§ Objective: Drop all images and give the records again exactly.

§ Entries shown:
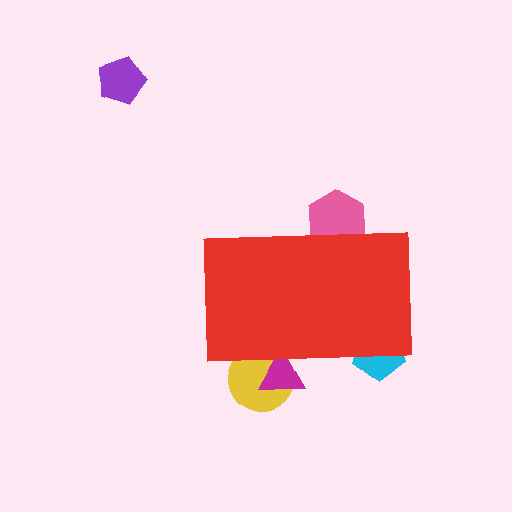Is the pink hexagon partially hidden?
Yes, the pink hexagon is partially hidden behind the red rectangle.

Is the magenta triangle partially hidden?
Yes, the magenta triangle is partially hidden behind the red rectangle.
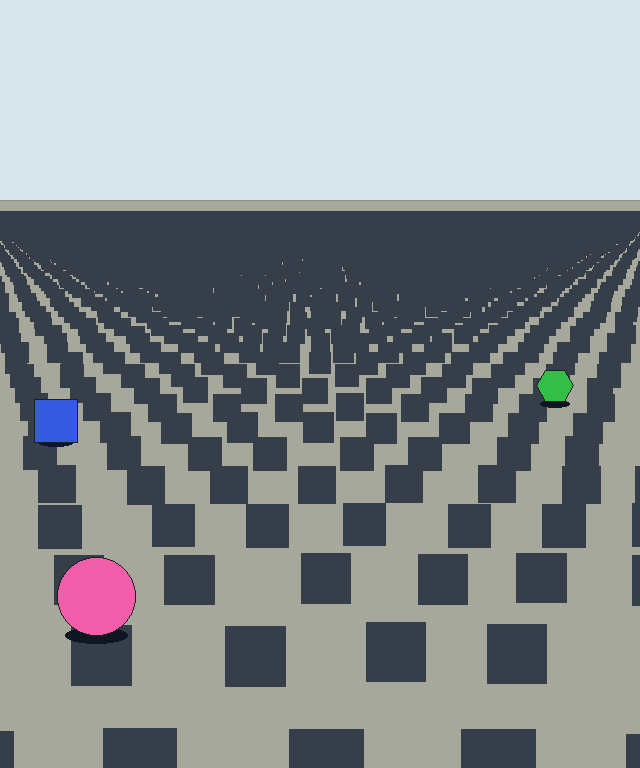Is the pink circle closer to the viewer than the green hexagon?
Yes. The pink circle is closer — you can tell from the texture gradient: the ground texture is coarser near it.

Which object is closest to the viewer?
The pink circle is closest. The texture marks near it are larger and more spread out.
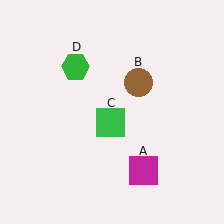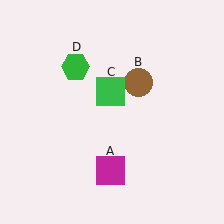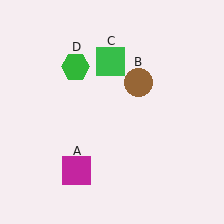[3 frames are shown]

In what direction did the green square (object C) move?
The green square (object C) moved up.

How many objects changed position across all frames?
2 objects changed position: magenta square (object A), green square (object C).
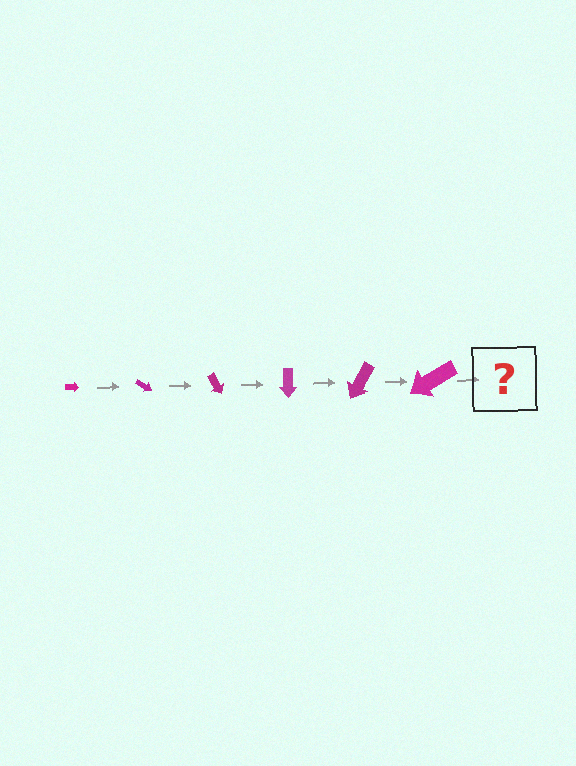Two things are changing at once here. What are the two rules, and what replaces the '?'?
The two rules are that the arrow grows larger each step and it rotates 30 degrees clockwise each step. The '?' should be an arrow, larger than the previous one and rotated 180 degrees clockwise from the start.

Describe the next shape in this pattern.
It should be an arrow, larger than the previous one and rotated 180 degrees clockwise from the start.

§ Full solution:
Is the pink hexagon partially hidden?
Yes, the pink hexagon is partially hidden behind the red rectangle.

Is the magenta triangle partially hidden?
Yes, the magenta triangle is partially hidden behind the red rectangle.
Is the pink circle closer to the viewer than the green hexagon?
Yes. The pink circle is closer — you can tell from the texture gradient: the ground texture is coarser near it.

Which object is closest to the viewer?
The pink circle is closest. The texture marks near it are larger and more spread out.
[3 frames are shown]

In what direction did the green square (object C) move?
The green square (object C) moved up.

How many objects changed position across all frames?
2 objects changed position: magenta square (object A), green square (object C).
Two things are changing at once here. What are the two rules, and what replaces the '?'?
The two rules are that the arrow grows larger each step and it rotates 30 degrees clockwise each step. The '?' should be an arrow, larger than the previous one and rotated 180 degrees clockwise from the start.

Describe the next shape in this pattern.
It should be an arrow, larger than the previous one and rotated 180 degrees clockwise from the start.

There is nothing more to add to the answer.